What the task requires
Return exactly the span of lines that opens with the line containing "Which object is closest to the red triangle?" and closes with the last line of the data, inclusive.

— start —

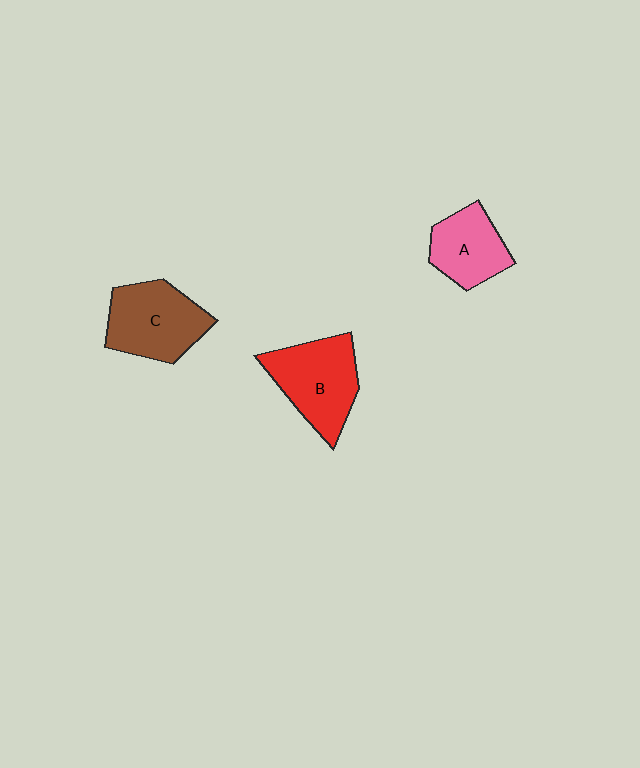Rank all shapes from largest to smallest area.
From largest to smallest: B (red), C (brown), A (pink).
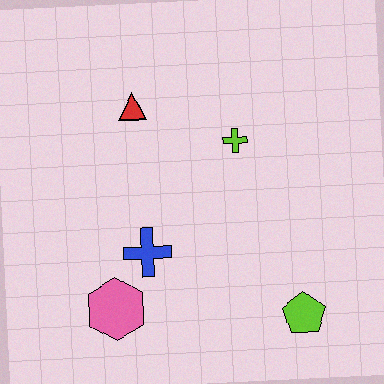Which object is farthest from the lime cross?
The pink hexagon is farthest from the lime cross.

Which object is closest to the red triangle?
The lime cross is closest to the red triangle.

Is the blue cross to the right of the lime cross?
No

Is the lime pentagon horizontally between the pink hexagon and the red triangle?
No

— end —

Task response
Which object is closest to the red triangle?
The lime cross is closest to the red triangle.

Is the blue cross to the right of the lime cross?
No

Is the lime pentagon horizontally between the pink hexagon and the red triangle?
No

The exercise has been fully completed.